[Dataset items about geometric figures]
################

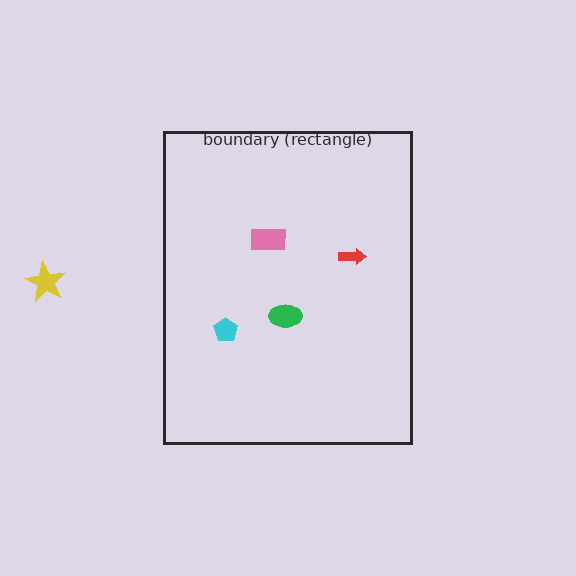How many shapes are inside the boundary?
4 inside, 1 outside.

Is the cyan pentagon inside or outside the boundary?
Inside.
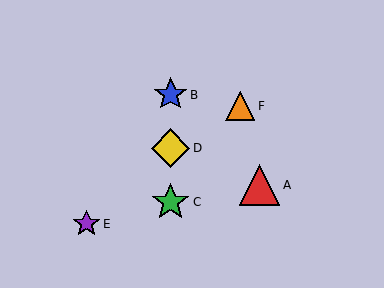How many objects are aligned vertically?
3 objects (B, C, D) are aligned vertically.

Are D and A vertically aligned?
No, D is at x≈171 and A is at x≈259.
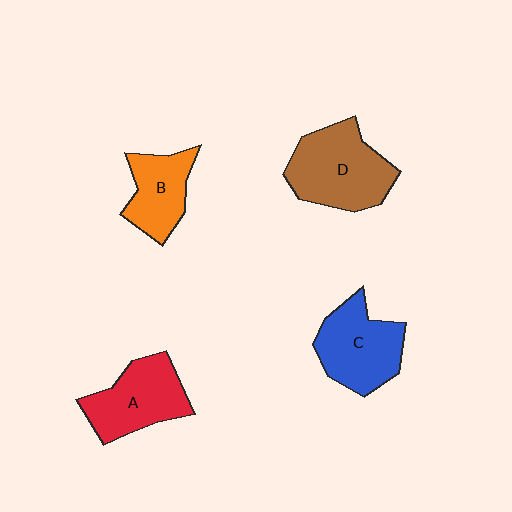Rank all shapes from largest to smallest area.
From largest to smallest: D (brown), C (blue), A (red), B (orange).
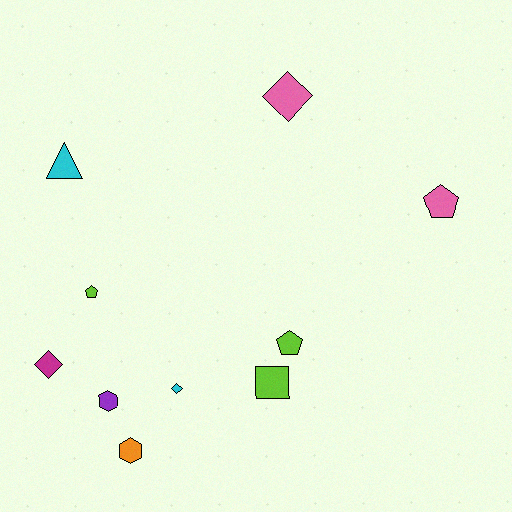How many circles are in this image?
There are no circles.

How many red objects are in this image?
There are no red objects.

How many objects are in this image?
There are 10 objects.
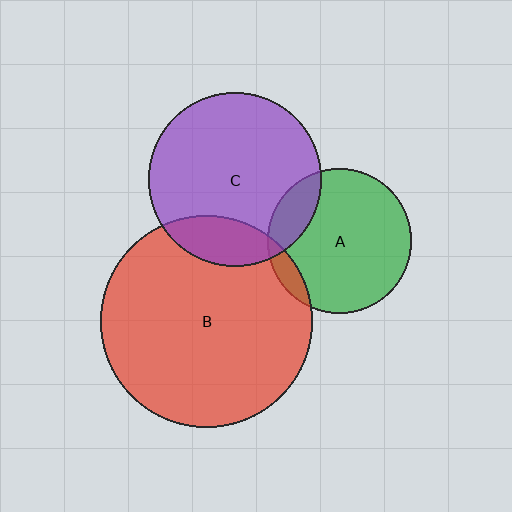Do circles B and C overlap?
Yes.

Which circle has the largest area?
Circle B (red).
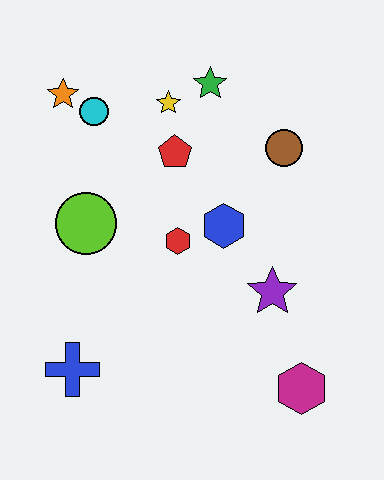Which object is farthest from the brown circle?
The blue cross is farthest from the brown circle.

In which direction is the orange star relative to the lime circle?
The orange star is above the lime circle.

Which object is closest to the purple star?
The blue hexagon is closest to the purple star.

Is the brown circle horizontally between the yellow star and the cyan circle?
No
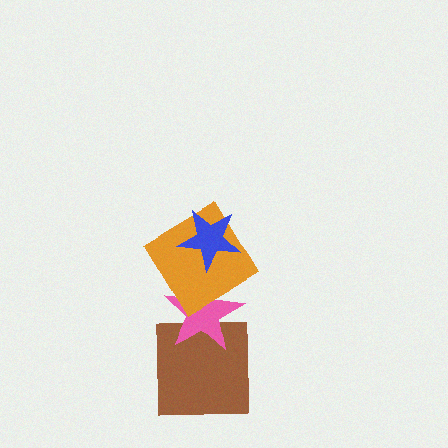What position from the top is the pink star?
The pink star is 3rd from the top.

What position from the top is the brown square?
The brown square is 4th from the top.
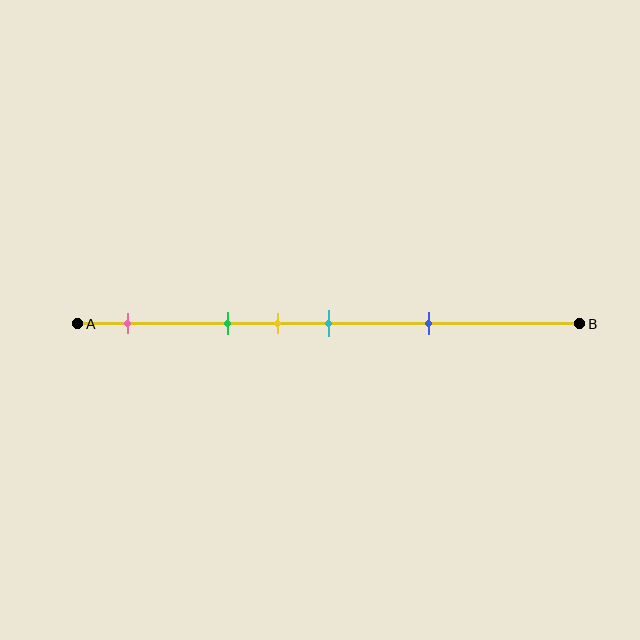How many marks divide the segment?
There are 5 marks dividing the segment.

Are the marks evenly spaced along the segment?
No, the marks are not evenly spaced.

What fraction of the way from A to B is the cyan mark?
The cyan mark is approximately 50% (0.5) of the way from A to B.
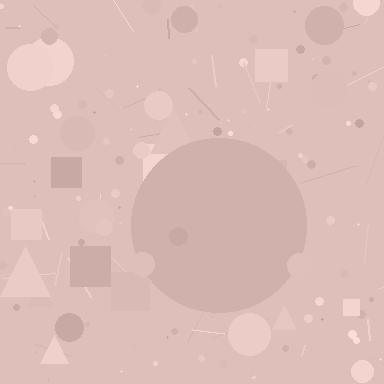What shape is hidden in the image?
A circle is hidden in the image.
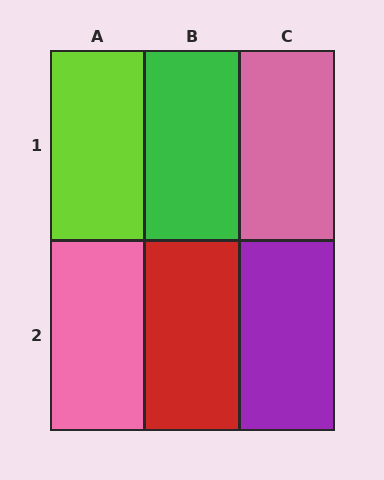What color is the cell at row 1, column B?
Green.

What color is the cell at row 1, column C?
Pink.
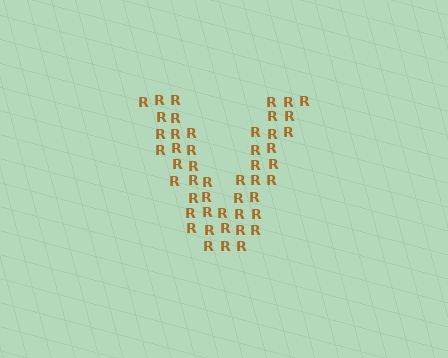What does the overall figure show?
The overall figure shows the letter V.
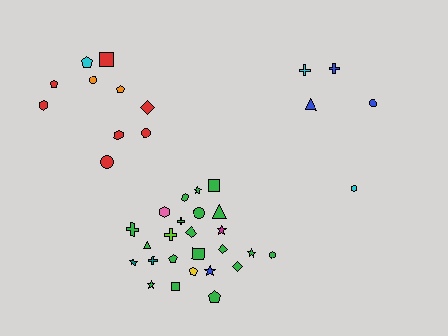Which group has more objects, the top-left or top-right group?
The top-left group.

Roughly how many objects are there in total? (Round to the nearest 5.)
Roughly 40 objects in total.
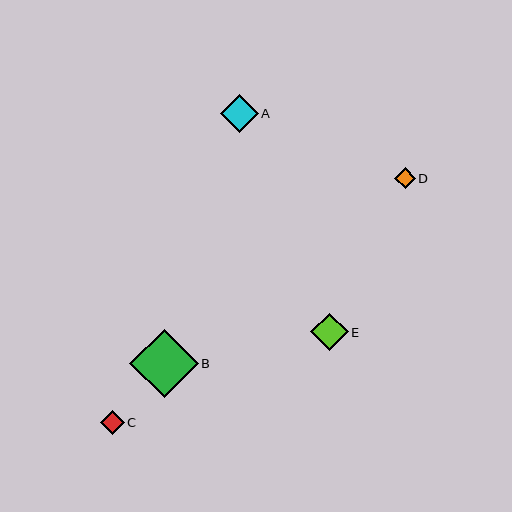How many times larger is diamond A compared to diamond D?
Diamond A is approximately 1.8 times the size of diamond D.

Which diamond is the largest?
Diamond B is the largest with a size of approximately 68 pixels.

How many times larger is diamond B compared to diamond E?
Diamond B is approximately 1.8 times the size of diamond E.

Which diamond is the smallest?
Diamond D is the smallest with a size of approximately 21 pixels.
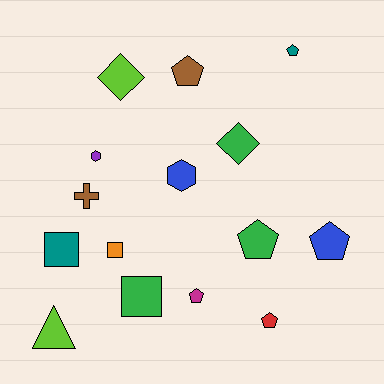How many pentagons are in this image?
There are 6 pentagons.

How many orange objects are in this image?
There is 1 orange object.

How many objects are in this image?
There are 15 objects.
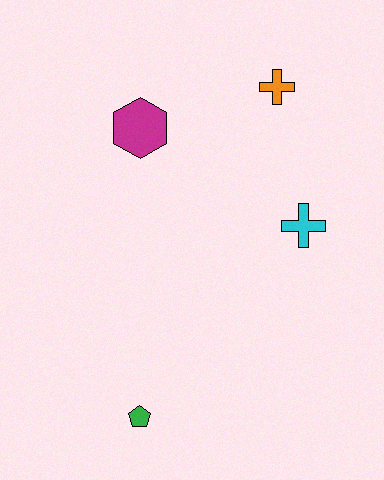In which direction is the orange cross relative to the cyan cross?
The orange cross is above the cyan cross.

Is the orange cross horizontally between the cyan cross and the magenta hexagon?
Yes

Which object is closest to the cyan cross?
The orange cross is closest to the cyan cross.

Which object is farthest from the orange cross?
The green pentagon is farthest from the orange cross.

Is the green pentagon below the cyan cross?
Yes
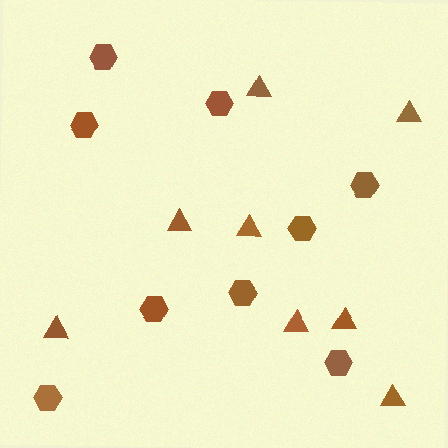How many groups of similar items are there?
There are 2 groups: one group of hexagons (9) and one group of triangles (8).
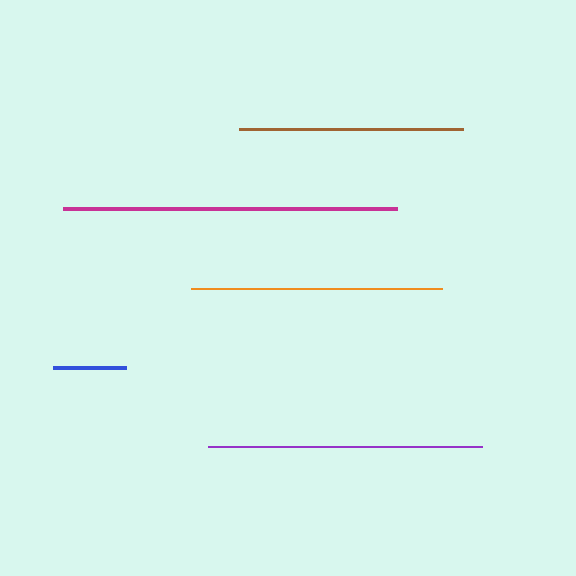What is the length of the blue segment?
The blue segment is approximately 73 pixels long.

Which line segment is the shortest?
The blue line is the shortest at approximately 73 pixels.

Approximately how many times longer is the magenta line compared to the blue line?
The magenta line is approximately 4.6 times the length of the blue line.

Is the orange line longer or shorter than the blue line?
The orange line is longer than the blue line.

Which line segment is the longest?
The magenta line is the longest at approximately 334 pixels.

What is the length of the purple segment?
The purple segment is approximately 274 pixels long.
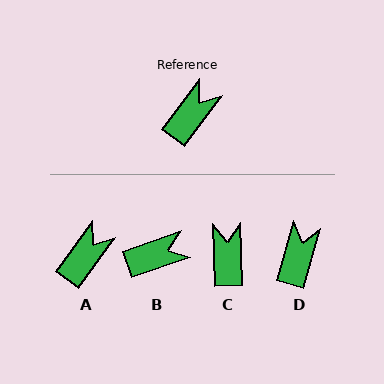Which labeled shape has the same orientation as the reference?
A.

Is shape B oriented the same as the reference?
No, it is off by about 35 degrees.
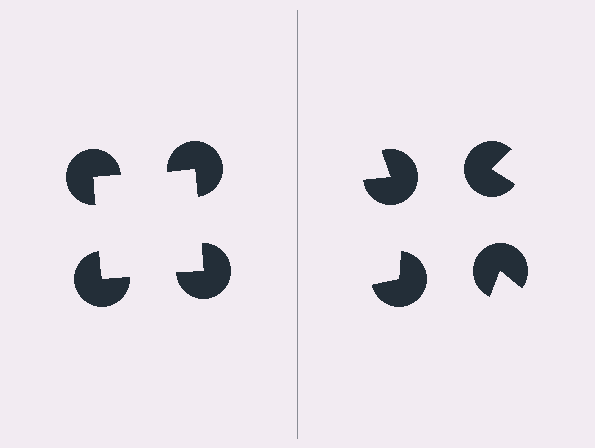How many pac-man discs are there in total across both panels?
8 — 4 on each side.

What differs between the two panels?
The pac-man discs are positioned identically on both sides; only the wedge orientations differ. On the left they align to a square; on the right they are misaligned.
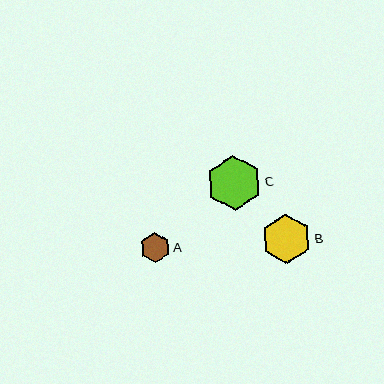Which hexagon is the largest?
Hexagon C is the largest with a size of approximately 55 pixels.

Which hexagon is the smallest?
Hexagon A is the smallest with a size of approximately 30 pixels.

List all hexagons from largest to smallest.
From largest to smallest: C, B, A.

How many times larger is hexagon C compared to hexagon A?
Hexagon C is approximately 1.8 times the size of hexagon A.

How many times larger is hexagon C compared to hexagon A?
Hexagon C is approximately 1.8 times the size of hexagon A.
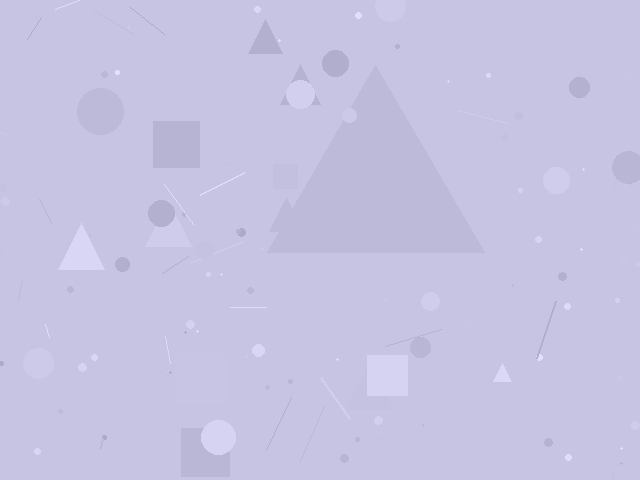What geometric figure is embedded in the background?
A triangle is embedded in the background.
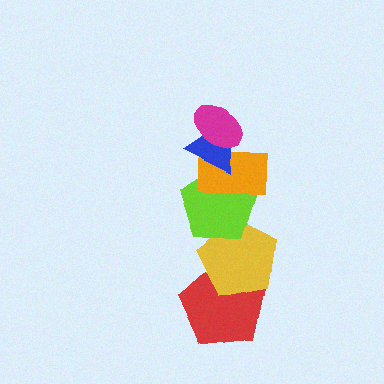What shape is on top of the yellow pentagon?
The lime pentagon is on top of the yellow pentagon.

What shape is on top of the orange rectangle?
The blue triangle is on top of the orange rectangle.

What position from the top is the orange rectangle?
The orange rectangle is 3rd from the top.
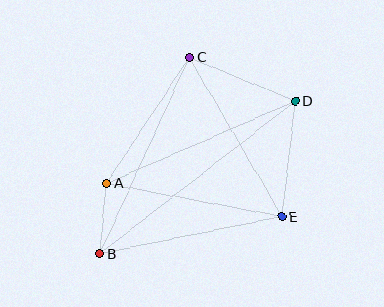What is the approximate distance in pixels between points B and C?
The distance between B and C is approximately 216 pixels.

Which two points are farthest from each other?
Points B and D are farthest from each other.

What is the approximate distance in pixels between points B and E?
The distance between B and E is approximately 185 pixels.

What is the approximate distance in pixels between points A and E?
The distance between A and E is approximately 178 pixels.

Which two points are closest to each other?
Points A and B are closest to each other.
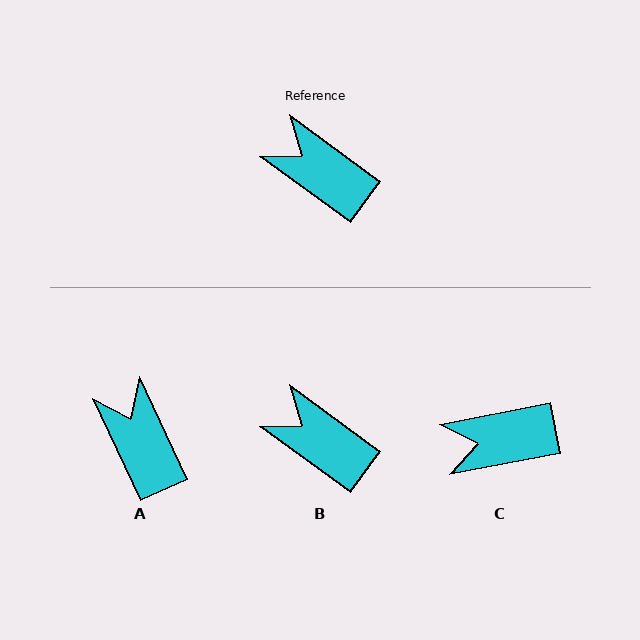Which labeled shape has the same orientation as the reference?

################

• _Task brief_: Copy all the entries word for word. Omit any pictures.

• _Output of the task_:
How many shapes are inside the boundary?
4 inside, 1 outside.

Is the cyan pentagon inside or outside the boundary?
Inside.
How many objects are aligned vertically?
3 objects (B, C, D) are aligned vertically.

Are D and A vertically aligned?
No, D is at x≈171 and A is at x≈259.
Rank all shapes from largest to smallest area.
From largest to smallest: D (brown), C (blue), A (red), B (orange).
How many circles are in this image?
There are no circles.

How many red objects are in this image?
There are no red objects.

How many objects are in this image?
There are 10 objects.
Do circles B and C overlap?
Yes.

Which circle has the largest area?
Circle B (red).
Which object is farthest from the brown circle?
The blue cross is farthest from the brown circle.

In which direction is the orange star relative to the lime circle?
The orange star is above the lime circle.

Which object is closest to the purple star?
The blue hexagon is closest to the purple star.

Is the brown circle horizontally between the yellow star and the cyan circle?
No
What position from the top is the pink star?
The pink star is 3rd from the top.

What position from the top is the brown square?
The brown square is 4th from the top.
How many marks divide the segment?
There are 5 marks dividing the segment.

Are the marks evenly spaced along the segment?
No, the marks are not evenly spaced.

What fraction of the way from A to B is the cyan mark?
The cyan mark is approximately 50% (0.5) of the way from A to B.
What shape is hidden in the image?
A circle is hidden in the image.
What color is the cell at row 1, column B?
Green.

What color is the cell at row 1, column C?
Pink.
What does the overall figure show?
The overall figure shows the letter V.
Which group has more objects, the top-left or top-right group?
The top-left group.

Roughly how many objects are there in total? (Round to the nearest 5.)
Roughly 40 objects in total.
How many times larger is diamond A compared to diamond D?
Diamond A is approximately 1.8 times the size of diamond D.

Which diamond is the largest?
Diamond B is the largest with a size of approximately 68 pixels.

How many times larger is diamond B compared to diamond E?
Diamond B is approximately 1.8 times the size of diamond E.

Which diamond is the smallest?
Diamond D is the smallest with a size of approximately 21 pixels.
How many pentagons are in this image?
There are 6 pentagons.

How many orange objects are in this image?
There is 1 orange object.

How many objects are in this image?
There are 15 objects.
In which direction is the orange cross relative to the cyan cross?
The orange cross is above the cyan cross.

Is the orange cross horizontally between the cyan cross and the magenta hexagon?
Yes

Which object is closest to the cyan cross?
The orange cross is closest to the cyan cross.

Which object is farthest from the orange cross?
The green pentagon is farthest from the orange cross.

Is the green pentagon below the cyan cross?
Yes
How many groups of similar items are there?
There are 2 groups: one group of hexagons (9) and one group of triangles (8).
What is the length of the blue segment?
The blue segment is approximately 73 pixels long.

Which line segment is the shortest?
The blue line is the shortest at approximately 73 pixels.

Approximately how many times longer is the magenta line compared to the blue line?
The magenta line is approximately 4.6 times the length of the blue line.

Is the orange line longer or shorter than the blue line?
The orange line is longer than the blue line.

Which line segment is the longest?
The magenta line is the longest at approximately 334 pixels.

What is the length of the purple segment?
The purple segment is approximately 274 pixels long.
Which labeled shape has the same orientation as the reference?
A.

Is shape B oriented the same as the reference?
No, it is off by about 35 degrees.
How many pac-man discs are there in total across both panels?
8 — 4 on each side.

What differs between the two panels?
The pac-man discs are positioned identically on both sides; only the wedge orientations differ. On the left they align to a square; on the right they are misaligned.
Which hexagon is the largest?
Hexagon C is the largest with a size of approximately 55 pixels.

Which hexagon is the smallest?
Hexagon A is the smallest with a size of approximately 30 pixels.

List all hexagons from largest to smallest.
From largest to smallest: C, B, A.

How many times larger is hexagon C compared to hexagon A?
Hexagon C is approximately 1.8 times the size of hexagon A.

How many times larger is hexagon C compared to hexagon A?
Hexagon C is approximately 1.8 times the size of hexagon A.
What geometric figure is embedded in the background?
A triangle is embedded in the background.
What shape is on top of the yellow pentagon?
The lime pentagon is on top of the yellow pentagon.

What shape is on top of the orange rectangle?
The blue triangle is on top of the orange rectangle.

What position from the top is the orange rectangle?
The orange rectangle is 3rd from the top.
What is the approximate distance in pixels between points B and C?
The distance between B and C is approximately 216 pixels.

Which two points are farthest from each other?
Points B and D are farthest from each other.

What is the approximate distance in pixels between points B and E?
The distance between B and E is approximately 185 pixels.

What is the approximate distance in pixels between points A and E?
The distance between A and E is approximately 178 pixels.

Which two points are closest to each other?
Points A and B are closest to each other.
Which labeled shape has the same orientation as the reference?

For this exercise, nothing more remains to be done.